Copy out the data exactly, leaving the pictures behind.

------ Records shown ------

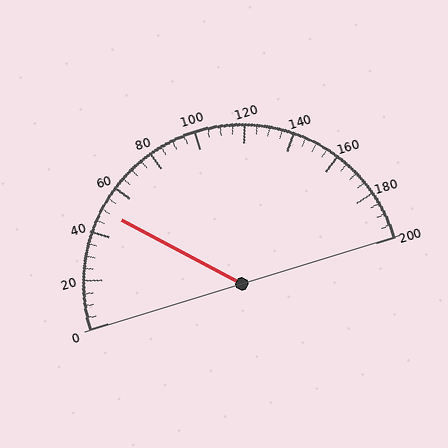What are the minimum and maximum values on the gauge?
The gauge ranges from 0 to 200.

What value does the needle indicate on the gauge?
The needle indicates approximately 50.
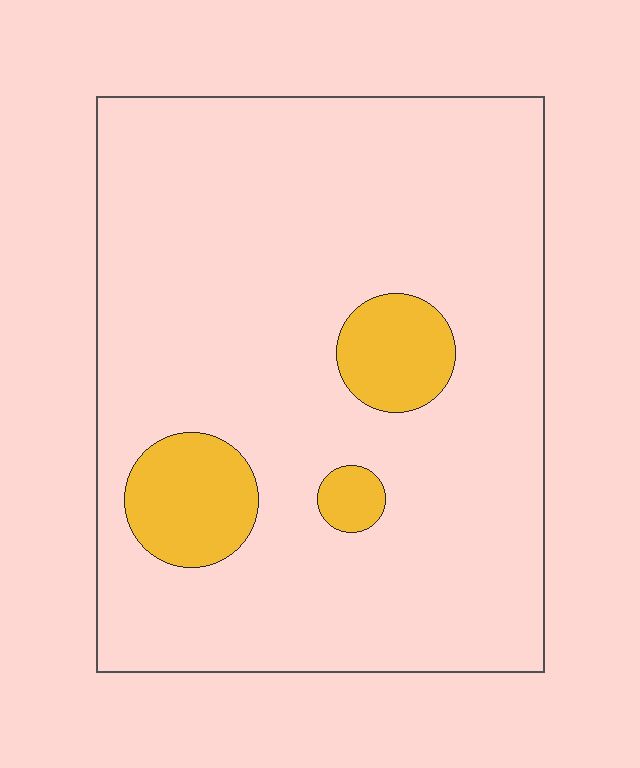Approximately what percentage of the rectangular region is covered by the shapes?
Approximately 10%.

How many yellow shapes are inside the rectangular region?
3.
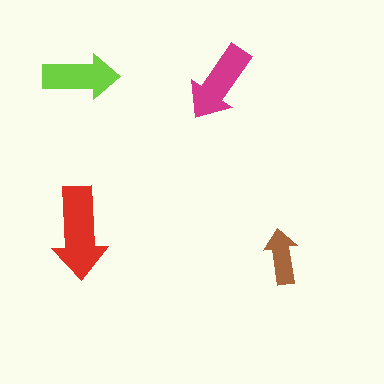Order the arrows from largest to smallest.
the red one, the magenta one, the lime one, the brown one.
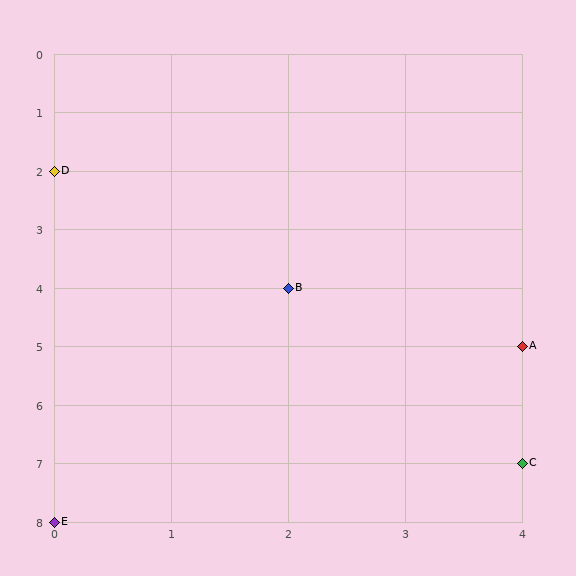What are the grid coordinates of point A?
Point A is at grid coordinates (4, 5).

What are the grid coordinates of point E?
Point E is at grid coordinates (0, 8).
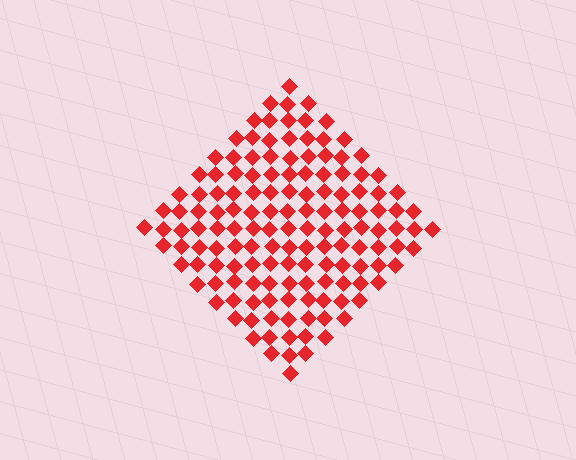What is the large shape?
The large shape is a diamond.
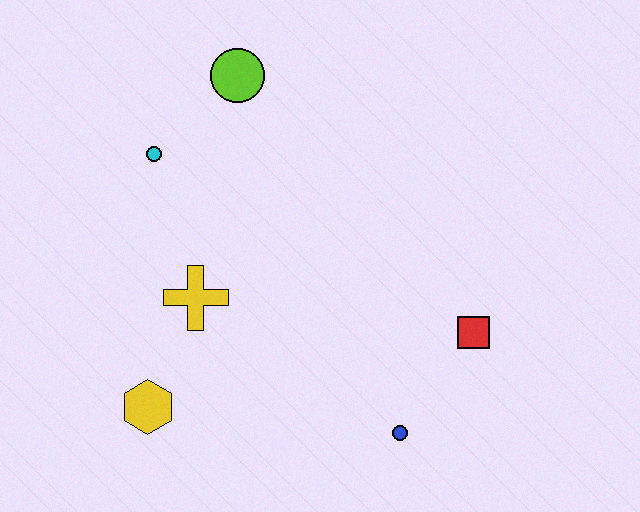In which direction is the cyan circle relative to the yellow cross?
The cyan circle is above the yellow cross.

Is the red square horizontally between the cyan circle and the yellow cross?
No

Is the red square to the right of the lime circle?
Yes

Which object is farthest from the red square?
The cyan circle is farthest from the red square.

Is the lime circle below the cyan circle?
No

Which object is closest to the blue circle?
The red square is closest to the blue circle.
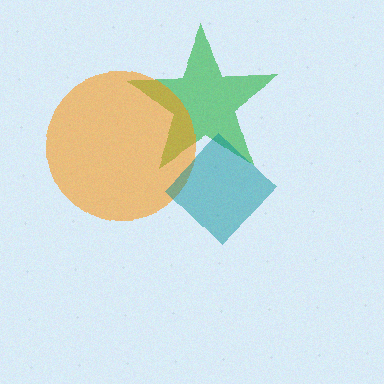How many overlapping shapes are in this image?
There are 3 overlapping shapes in the image.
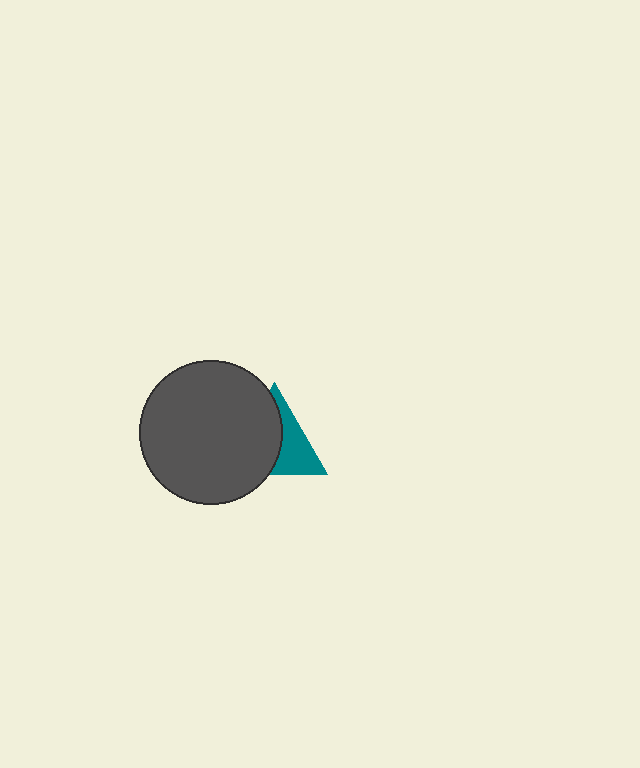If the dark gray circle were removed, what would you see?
You would see the complete teal triangle.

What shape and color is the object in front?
The object in front is a dark gray circle.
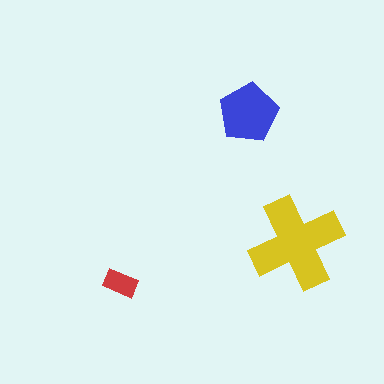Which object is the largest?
The yellow cross.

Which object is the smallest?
The red rectangle.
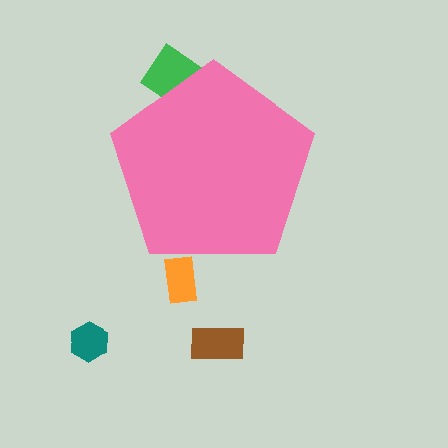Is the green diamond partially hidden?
Yes, the green diamond is partially hidden behind the pink pentagon.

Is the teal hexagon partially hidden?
No, the teal hexagon is fully visible.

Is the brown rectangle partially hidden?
No, the brown rectangle is fully visible.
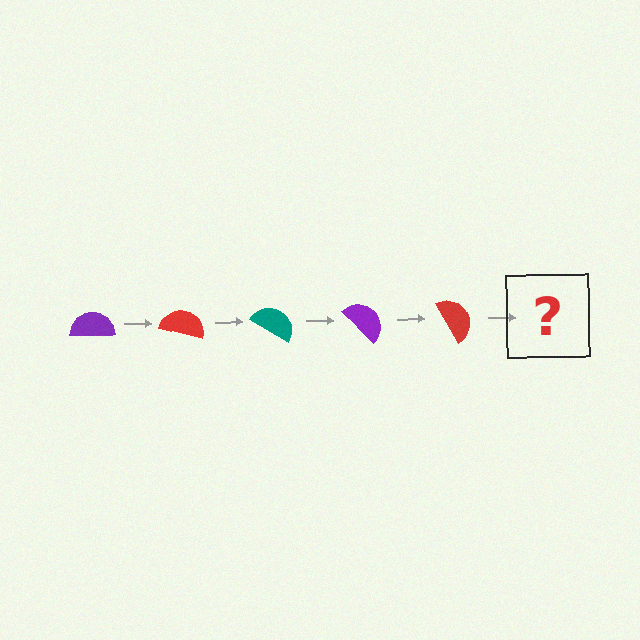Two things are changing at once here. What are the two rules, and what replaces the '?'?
The two rules are that it rotates 15 degrees clockwise each step and the color cycles through purple, red, and teal. The '?' should be a teal semicircle, rotated 75 degrees clockwise from the start.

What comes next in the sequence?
The next element should be a teal semicircle, rotated 75 degrees clockwise from the start.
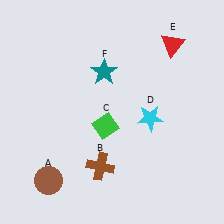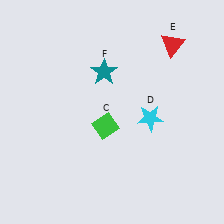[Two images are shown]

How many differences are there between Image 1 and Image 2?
There are 2 differences between the two images.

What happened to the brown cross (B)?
The brown cross (B) was removed in Image 2. It was in the bottom-left area of Image 1.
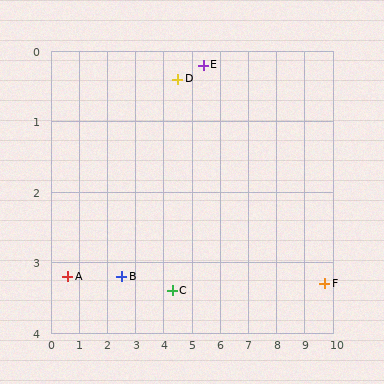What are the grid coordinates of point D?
Point D is at approximately (4.5, 0.4).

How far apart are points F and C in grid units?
Points F and C are about 5.4 grid units apart.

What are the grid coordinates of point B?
Point B is at approximately (2.5, 3.2).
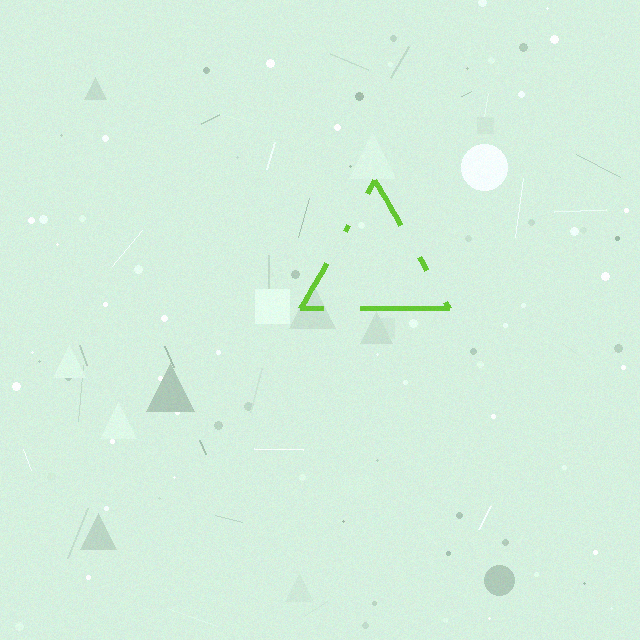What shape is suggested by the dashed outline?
The dashed outline suggests a triangle.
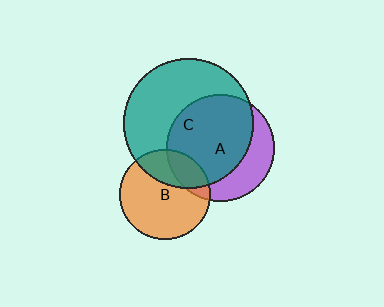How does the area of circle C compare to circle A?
Approximately 1.5 times.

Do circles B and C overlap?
Yes.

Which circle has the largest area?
Circle C (teal).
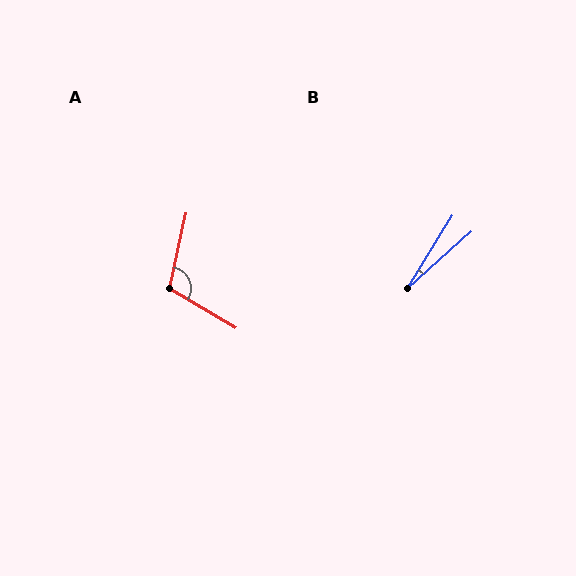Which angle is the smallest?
B, at approximately 16 degrees.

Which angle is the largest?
A, at approximately 108 degrees.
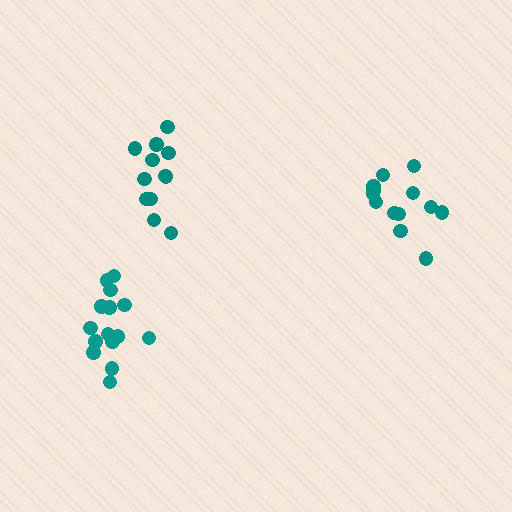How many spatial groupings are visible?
There are 3 spatial groupings.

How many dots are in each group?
Group 1: 12 dots, Group 2: 13 dots, Group 3: 16 dots (41 total).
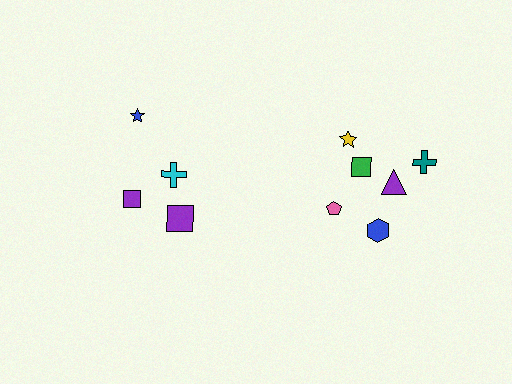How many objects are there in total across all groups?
There are 10 objects.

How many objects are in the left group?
There are 4 objects.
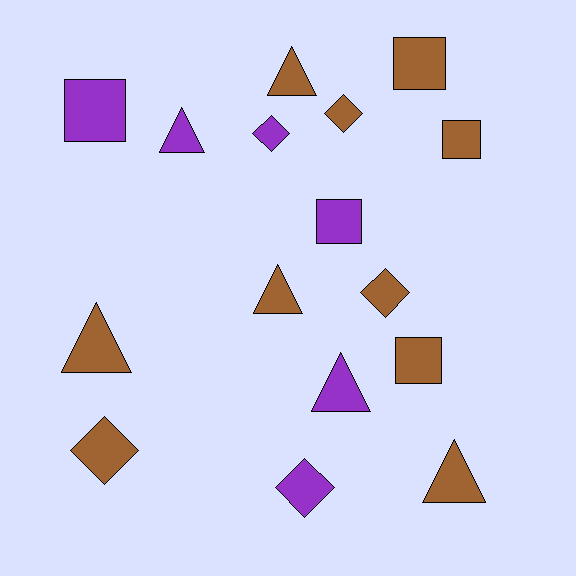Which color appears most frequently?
Brown, with 10 objects.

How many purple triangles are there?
There are 2 purple triangles.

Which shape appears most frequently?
Triangle, with 6 objects.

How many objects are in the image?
There are 16 objects.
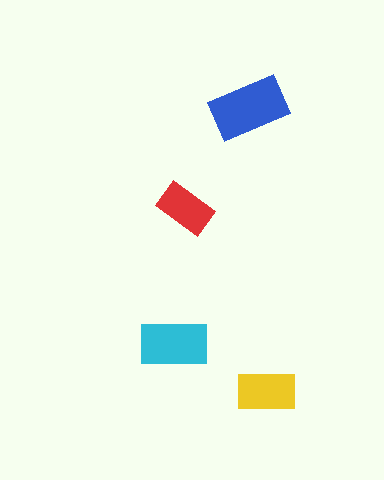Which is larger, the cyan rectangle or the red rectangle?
The cyan one.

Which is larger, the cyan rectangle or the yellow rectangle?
The cyan one.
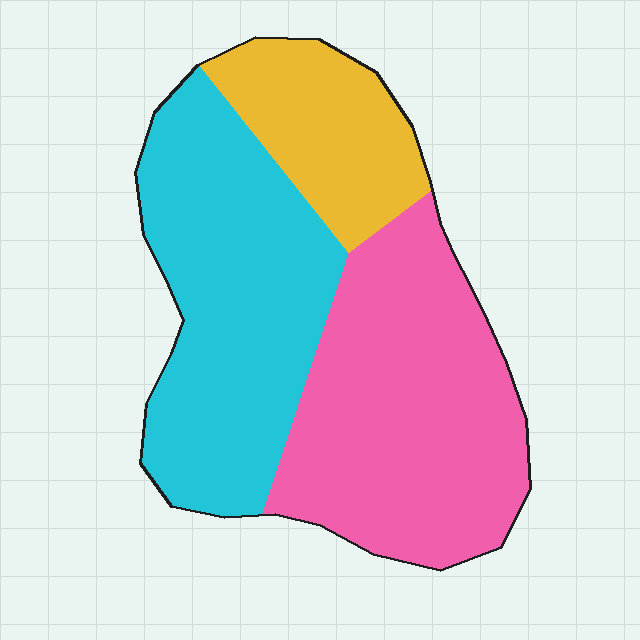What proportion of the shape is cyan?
Cyan takes up between a third and a half of the shape.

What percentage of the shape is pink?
Pink covers roughly 40% of the shape.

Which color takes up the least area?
Yellow, at roughly 20%.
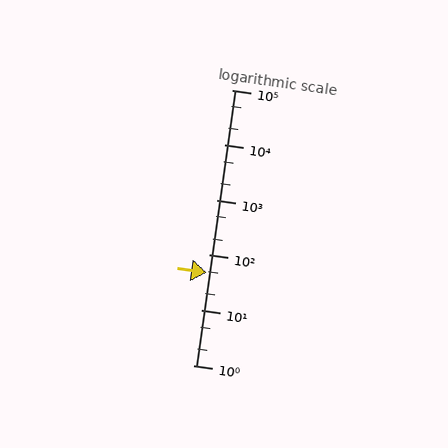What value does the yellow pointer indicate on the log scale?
The pointer indicates approximately 48.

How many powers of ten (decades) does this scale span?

------

§ **Worked answer**:
What are the minimum and maximum values on the gauge?
The gauge ranges from 0 to 200.

What value does the needle indicate on the gauge?
The needle indicates approximately 50.
Approximately what percentage of the rectangular region is covered by the shapes?
Approximately 10%.

How many yellow shapes are inside the rectangular region?
3.
Order the arrows from largest to smallest.
the red one, the magenta one, the lime one, the brown one.
What are the grid coordinates of point A?
Point A is at grid coordinates (4, 5).

What are the grid coordinates of point E?
Point E is at grid coordinates (0, 8).
What is the large shape?
The large shape is a diamond.
In which direction is the cyan circle relative to the yellow cross?
The cyan circle is above the yellow cross.

Is the red square horizontally between the cyan circle and the yellow cross?
No

Is the red square to the right of the lime circle?
Yes

Which object is farthest from the red square?
The cyan circle is farthest from the red square.

Is the lime circle below the cyan circle?
No

Which object is closest to the blue circle?
The red square is closest to the blue circle.
How many overlapping shapes are in this image?
There are 3 overlapping shapes in the image.
If the dark gray circle were removed, what would you see?
You would see the complete teal triangle.

What shape and color is the object in front?
The object in front is a dark gray circle.
Which object is the largest?
The yellow cross.

Which object is the smallest?
The red rectangle.
Is the green diamond partially hidden?
Yes, the green diamond is partially hidden behind the pink pentagon.

Is the teal hexagon partially hidden?
No, the teal hexagon is fully visible.

Is the brown rectangle partially hidden?
No, the brown rectangle is fully visible.
Two things are changing at once here. What are the two rules, and what replaces the '?'?
The two rules are that it rotates 15 degrees clockwise each step and the color cycles through purple, red, and teal. The '?' should be a teal semicircle, rotated 75 degrees clockwise from the start.

What comes next in the sequence?
The next element should be a teal semicircle, rotated 75 degrees clockwise from the start.
[Two images are shown]

How many differences are there between Image 1 and Image 2?
There are 2 differences between the two images.

What happened to the brown cross (B)?
The brown cross (B) was removed in Image 2. It was in the bottom-left area of Image 1.
What are the grid coordinates of point D?
Point D is at approximately (4.5, 0.4).

How far apart are points F and C in grid units?
Points F and C are about 5.4 grid units apart.

What are the grid coordinates of point B?
Point B is at approximately (2.5, 3.2).
What shape is suggested by the dashed outline?
The dashed outline suggests a triangle.
How does the area of circle C compare to circle A?
Approximately 1.5 times.

Do circles B and C overlap?
Yes.

Which circle has the largest area?
Circle C (teal).
Which angle is the smallest?
B, at approximately 16 degrees.

Which angle is the largest?
A, at approximately 108 degrees.
How many spatial groupings are visible?
There are 3 spatial groupings.

How many dots are in each group?
Group 1: 12 dots, Group 2: 13 dots, Group 3: 16 dots (41 total).
How many objects are there in total across all groups?
There are 10 objects.

How many objects are in the left group?
There are 4 objects.
Which color appears most frequently?
Brown, with 10 objects.

How many purple triangles are there?
There are 2 purple triangles.

Which shape appears most frequently?
Triangle, with 6 objects.

How many objects are in the image?
There are 16 objects.
Which is larger, the cyan rectangle or the red rectangle?
The cyan one.

Which is larger, the cyan rectangle or the yellow rectangle?
The cyan one.
What proportion of the shape is cyan?
Cyan takes up between a third and a half of the shape.

What percentage of the shape is pink?
Pink covers roughly 40% of the shape.

Which color takes up the least area?
Yellow, at roughly 20%.
What value does the yellow pointer indicate on the log scale?
The pointer indicates approximately 48.

How many powers of ten (decades) does this scale span?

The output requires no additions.